— Provided data —
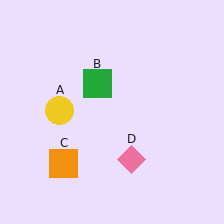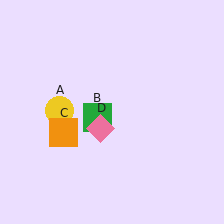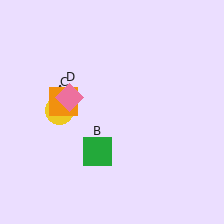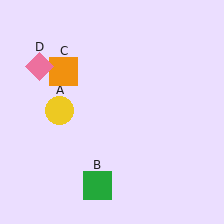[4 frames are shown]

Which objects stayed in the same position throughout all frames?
Yellow circle (object A) remained stationary.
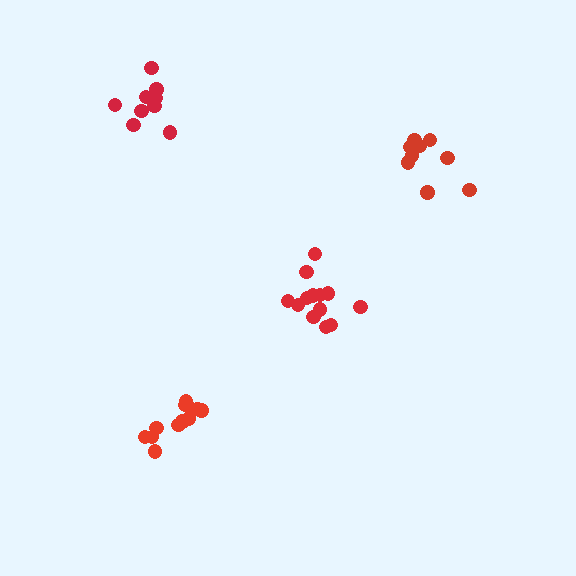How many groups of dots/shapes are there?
There are 4 groups.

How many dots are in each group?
Group 1: 9 dots, Group 2: 13 dots, Group 3: 12 dots, Group 4: 9 dots (43 total).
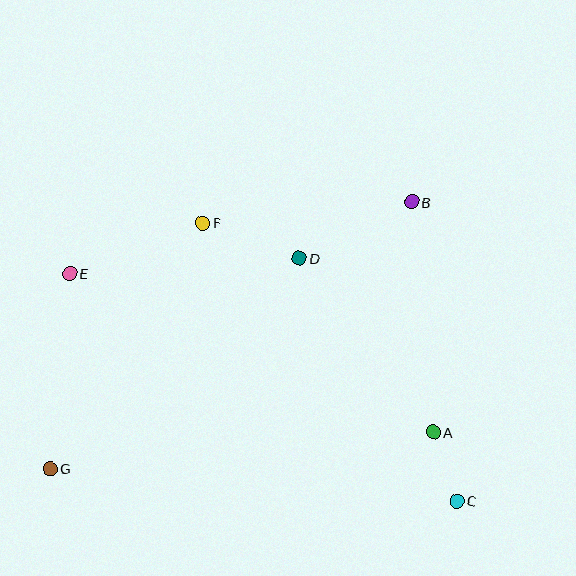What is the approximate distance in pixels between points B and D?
The distance between B and D is approximately 126 pixels.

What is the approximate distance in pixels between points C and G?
The distance between C and G is approximately 408 pixels.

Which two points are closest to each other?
Points A and C are closest to each other.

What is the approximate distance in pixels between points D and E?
The distance between D and E is approximately 230 pixels.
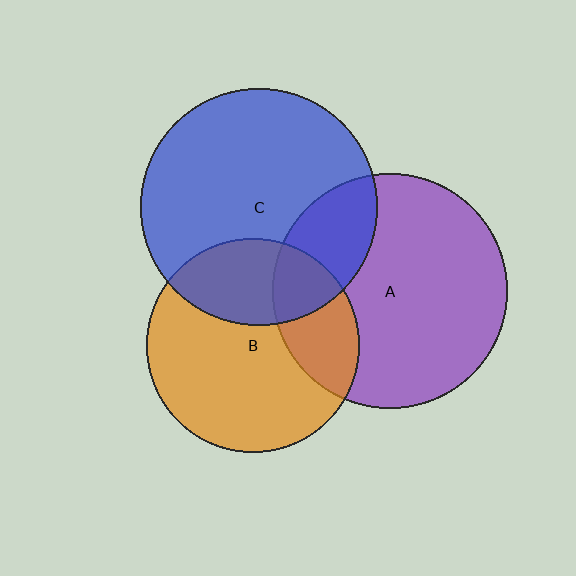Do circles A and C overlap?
Yes.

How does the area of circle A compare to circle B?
Approximately 1.2 times.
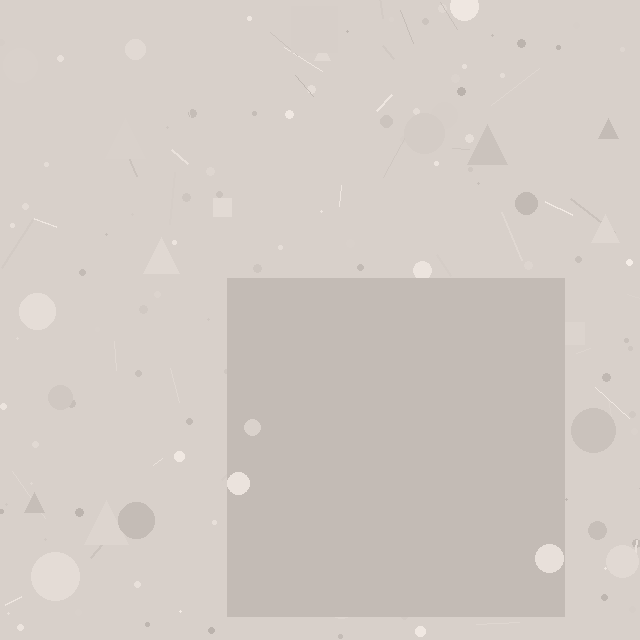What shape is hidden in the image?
A square is hidden in the image.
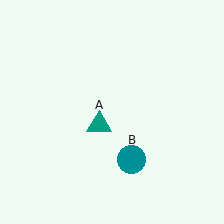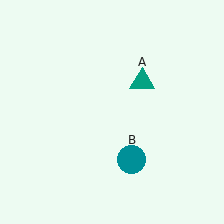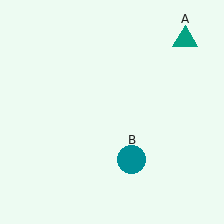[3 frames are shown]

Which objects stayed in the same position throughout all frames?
Teal circle (object B) remained stationary.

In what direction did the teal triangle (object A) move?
The teal triangle (object A) moved up and to the right.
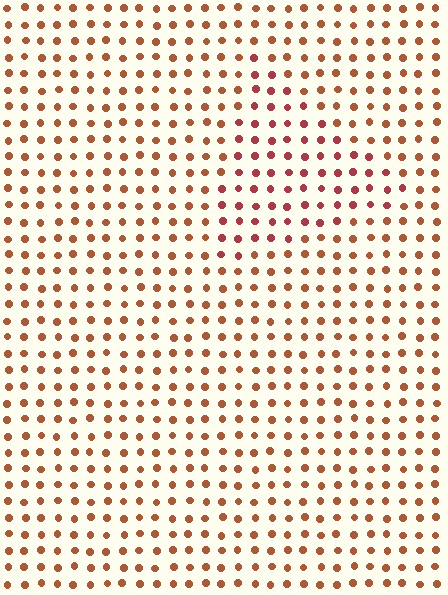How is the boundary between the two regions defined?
The boundary is defined purely by a slight shift in hue (about 26 degrees). Spacing, size, and orientation are identical on both sides.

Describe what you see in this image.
The image is filled with small brown elements in a uniform arrangement. A triangle-shaped region is visible where the elements are tinted to a slightly different hue, forming a subtle color boundary.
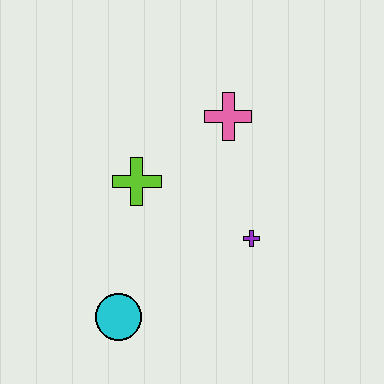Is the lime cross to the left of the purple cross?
Yes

— Written instruction —
Please reproduce nothing but the lines from the one containing "How is the boundary" through the closing line of the listing, retyped word for word, pictures excluded.

— Completed task —
How is the boundary between the two regions defined?
The boundary is defined purely by a slight shift in hue (about 26 degrees). Spacing, size, and orientation are identical on both sides.

Describe what you see in this image.
The image is filled with small brown elements in a uniform arrangement. A triangle-shaped region is visible where the elements are tinted to a slightly different hue, forming a subtle color boundary.
Is the lime cross to the left of the purple cross?
Yes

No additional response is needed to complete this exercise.